→ **TASK PROMPT**:
Quote only the lines that start at the line with "Is the yellow" and run to the end of the entries; omit the pictures.

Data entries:

• • •

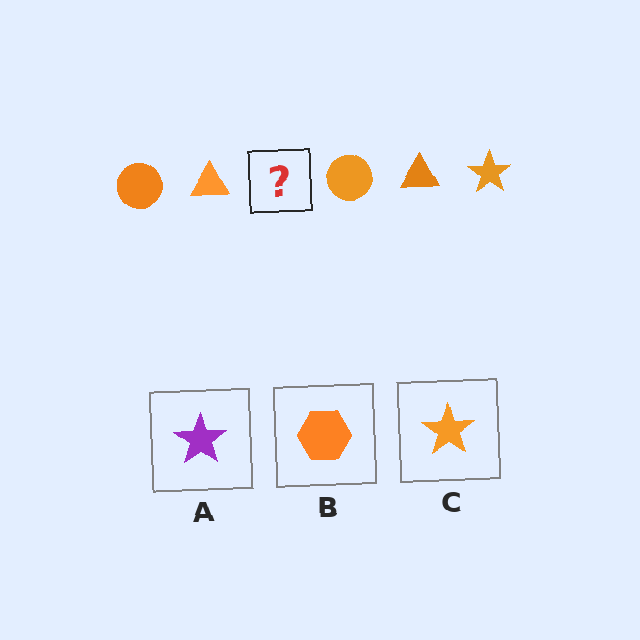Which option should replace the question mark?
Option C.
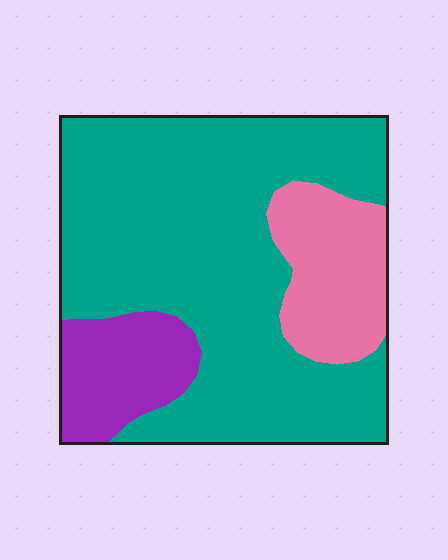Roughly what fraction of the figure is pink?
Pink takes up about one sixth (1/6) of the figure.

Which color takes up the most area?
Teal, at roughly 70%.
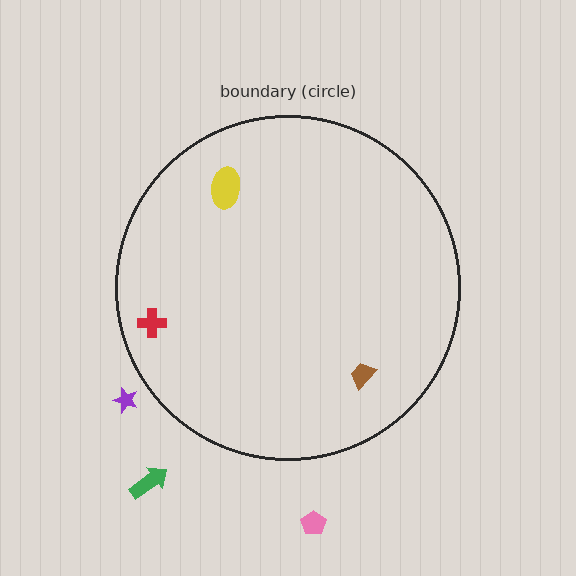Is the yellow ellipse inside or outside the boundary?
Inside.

• • •

→ **TASK RESULT**:
Is the yellow ellipse inside or outside the boundary?
Inside.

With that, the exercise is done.